Raw records:
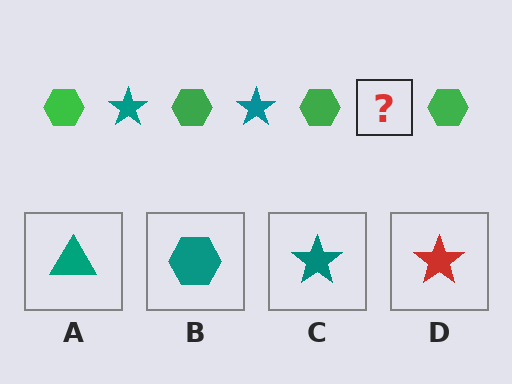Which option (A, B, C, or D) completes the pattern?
C.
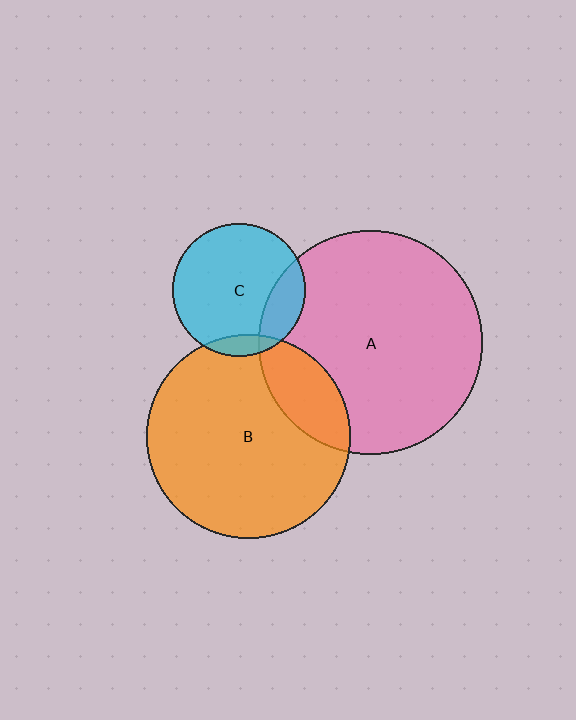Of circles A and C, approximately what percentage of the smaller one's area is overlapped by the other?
Approximately 20%.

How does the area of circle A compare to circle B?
Approximately 1.2 times.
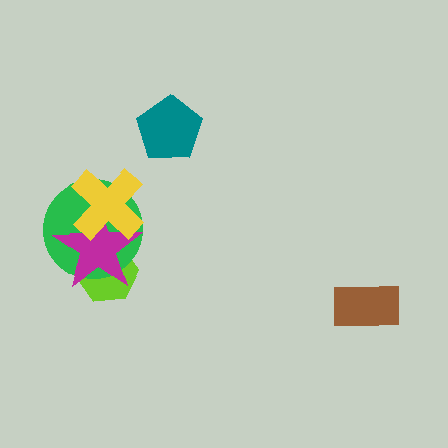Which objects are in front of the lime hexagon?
2 objects cover part of the lime hexagon: the green circle and the magenta star.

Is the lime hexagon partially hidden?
Yes, it is partially covered by another shape.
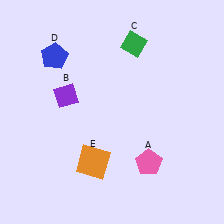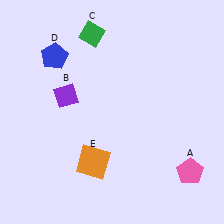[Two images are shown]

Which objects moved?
The objects that moved are: the pink pentagon (A), the green diamond (C).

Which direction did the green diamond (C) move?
The green diamond (C) moved left.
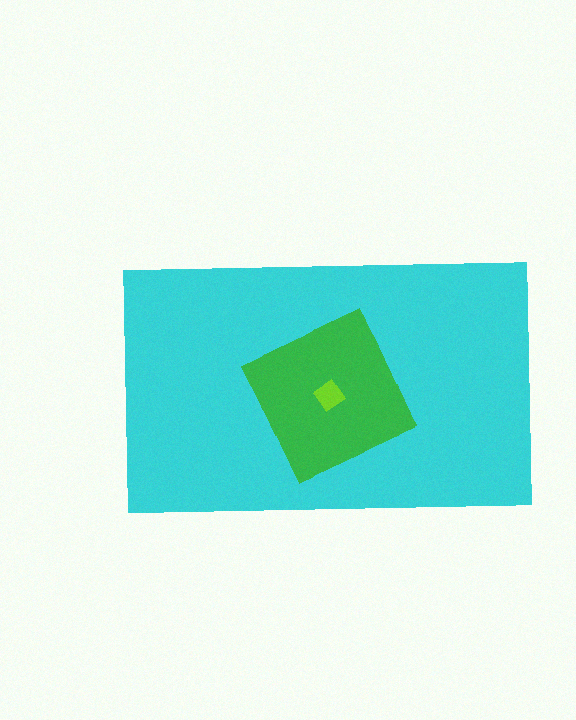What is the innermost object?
The lime diamond.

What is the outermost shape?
The cyan rectangle.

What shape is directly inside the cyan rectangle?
The green square.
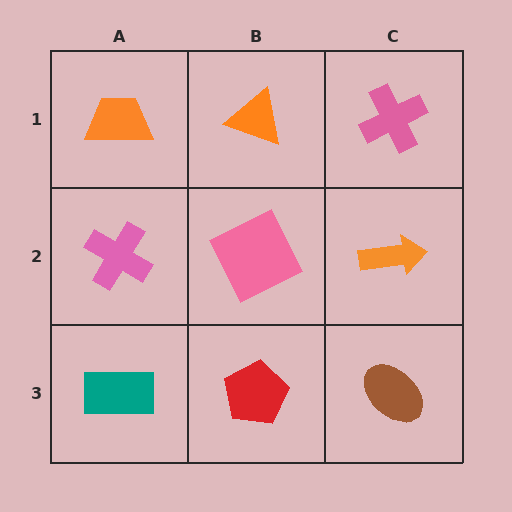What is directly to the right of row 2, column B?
An orange arrow.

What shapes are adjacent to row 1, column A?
A pink cross (row 2, column A), an orange triangle (row 1, column B).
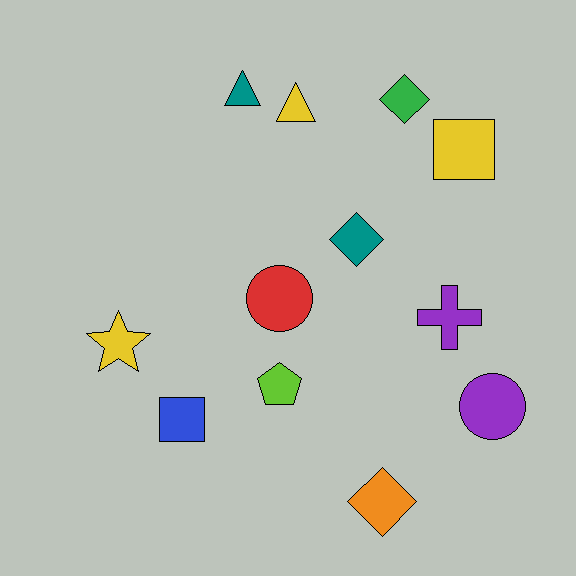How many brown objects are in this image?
There are no brown objects.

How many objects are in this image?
There are 12 objects.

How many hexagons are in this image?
There are no hexagons.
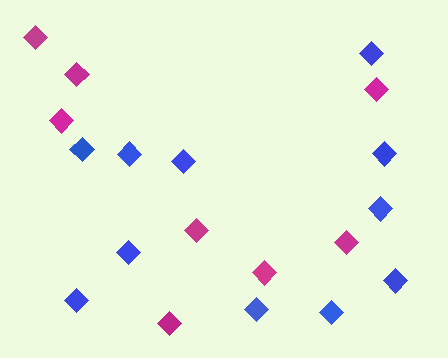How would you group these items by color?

What the task asks:
Your task is to give again, unchanged, the lines from the line that contains "What is the outermost shape?" to the end of the records. Include both end lines but no pictures.

Output:
What is the outermost shape?
The cyan rectangle.

What shape is directly inside the cyan rectangle?
The green square.
What is directly to the right of row 2, column B?
An orange arrow.

What shapes are adjacent to row 1, column A?
A pink cross (row 2, column A), an orange triangle (row 1, column B).
How many brown objects are in this image?
There are no brown objects.

How many objects are in this image?
There are 12 objects.

How many hexagons are in this image?
There are no hexagons.
How would you group these items by color?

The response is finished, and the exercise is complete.